(Description of the task) Repeat, exactly and only, the lines from the one containing "How many f-stop" to the last line, inclusive; do not repeat the pictures.
— START Data listing —
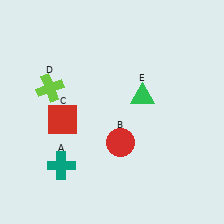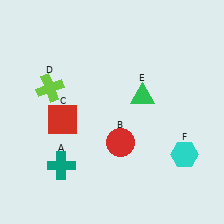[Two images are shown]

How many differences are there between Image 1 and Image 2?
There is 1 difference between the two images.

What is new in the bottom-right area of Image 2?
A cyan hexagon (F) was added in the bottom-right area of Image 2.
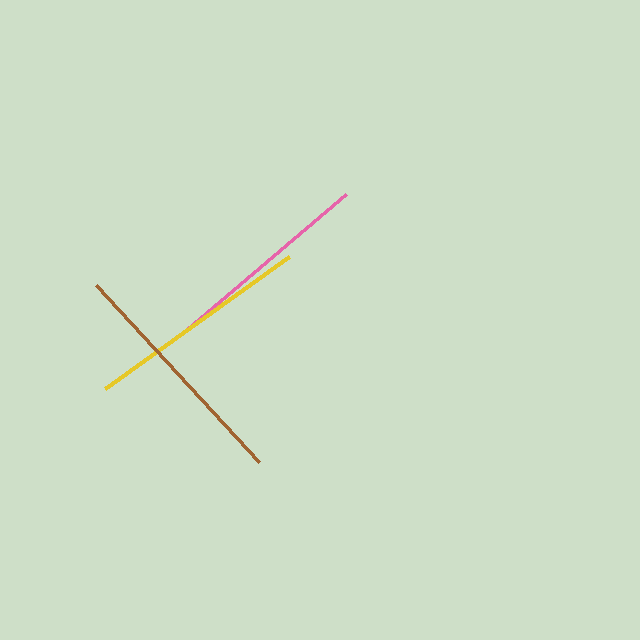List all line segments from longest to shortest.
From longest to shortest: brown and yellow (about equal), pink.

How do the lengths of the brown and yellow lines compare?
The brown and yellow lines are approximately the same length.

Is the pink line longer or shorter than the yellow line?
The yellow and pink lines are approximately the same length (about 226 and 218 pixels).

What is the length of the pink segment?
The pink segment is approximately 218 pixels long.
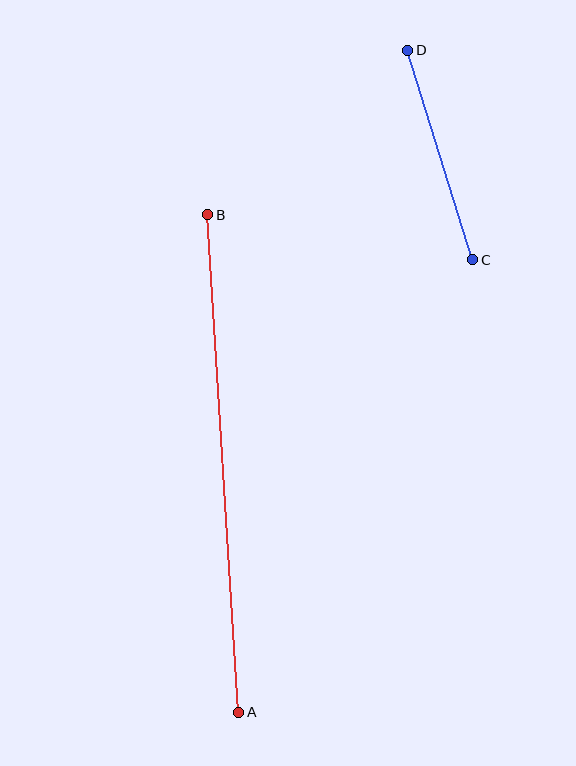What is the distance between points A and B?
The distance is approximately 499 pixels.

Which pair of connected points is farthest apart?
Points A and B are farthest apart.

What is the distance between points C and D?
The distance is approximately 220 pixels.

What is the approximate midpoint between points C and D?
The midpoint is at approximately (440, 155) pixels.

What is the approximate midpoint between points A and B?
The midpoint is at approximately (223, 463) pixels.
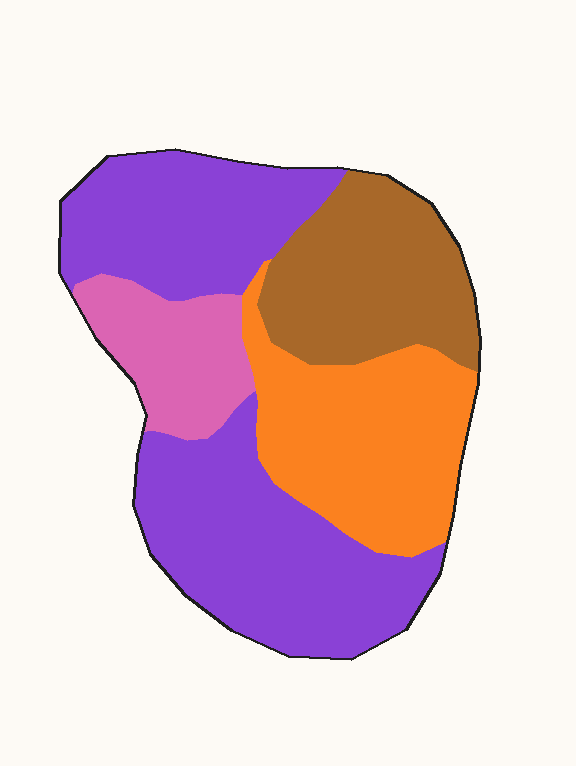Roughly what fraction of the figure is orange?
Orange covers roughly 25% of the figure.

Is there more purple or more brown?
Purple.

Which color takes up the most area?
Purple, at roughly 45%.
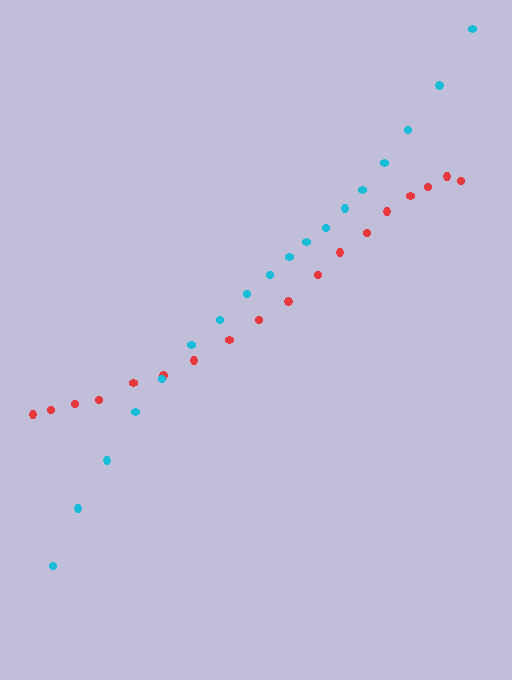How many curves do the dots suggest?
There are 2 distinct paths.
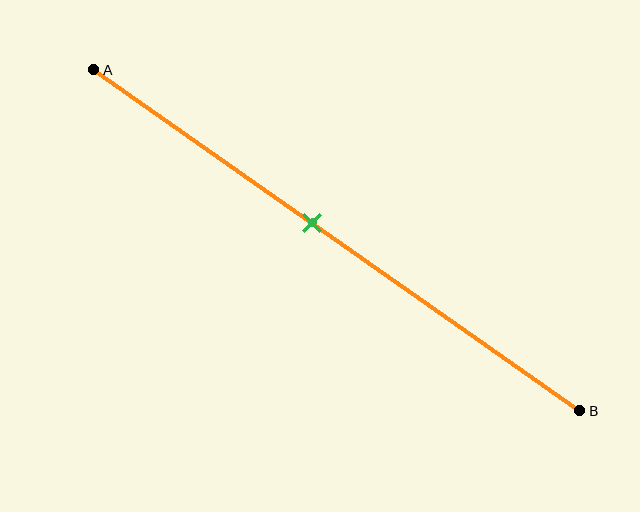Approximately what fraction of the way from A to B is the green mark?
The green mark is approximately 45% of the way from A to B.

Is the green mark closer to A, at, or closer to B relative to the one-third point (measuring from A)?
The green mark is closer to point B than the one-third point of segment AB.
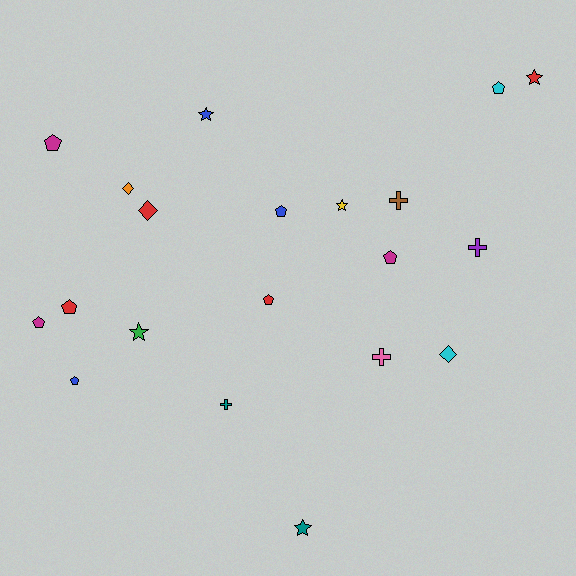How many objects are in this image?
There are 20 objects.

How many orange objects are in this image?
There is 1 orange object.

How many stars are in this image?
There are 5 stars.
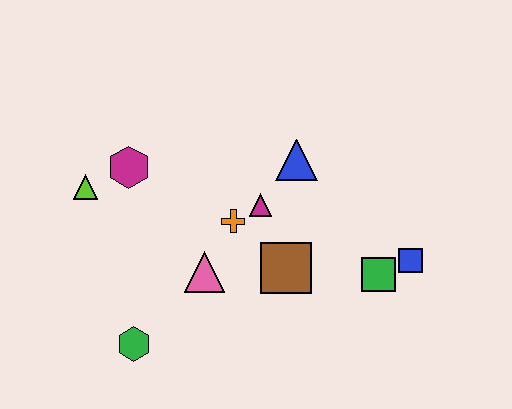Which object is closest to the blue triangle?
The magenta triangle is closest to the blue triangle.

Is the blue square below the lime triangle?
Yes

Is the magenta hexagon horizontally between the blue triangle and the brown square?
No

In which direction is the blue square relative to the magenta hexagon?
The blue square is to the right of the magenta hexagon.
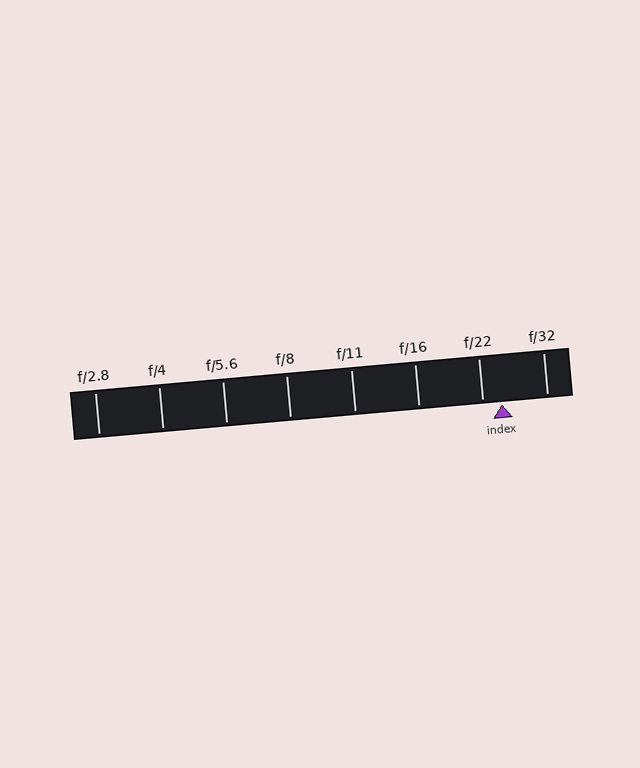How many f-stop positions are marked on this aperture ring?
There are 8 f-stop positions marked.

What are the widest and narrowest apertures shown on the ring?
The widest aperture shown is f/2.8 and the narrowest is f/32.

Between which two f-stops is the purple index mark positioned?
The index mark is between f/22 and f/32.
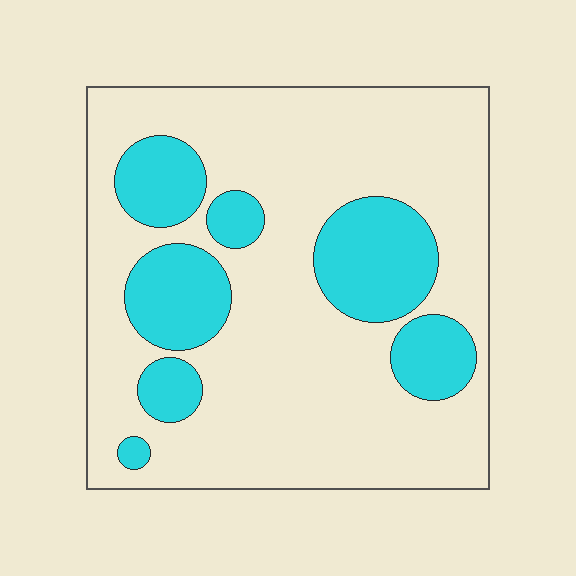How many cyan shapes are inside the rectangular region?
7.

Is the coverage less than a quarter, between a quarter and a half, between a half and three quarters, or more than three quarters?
— END Data listing —
(Answer to the exercise)
How many f-stop positions are marked on this aperture ring?
There are 8 f-stop positions marked.

What are the widest and narrowest apertures shown on the ring?
The widest aperture shown is f/2.8 and the narrowest is f/32.

Between which two f-stops is the purple index mark positioned?
The index mark is between f/22 and f/32.
How many cyan shapes are inside the rectangular region?
7.

Is the coverage less than a quarter, between a quarter and a half, between a half and three quarters, or more than three quarters?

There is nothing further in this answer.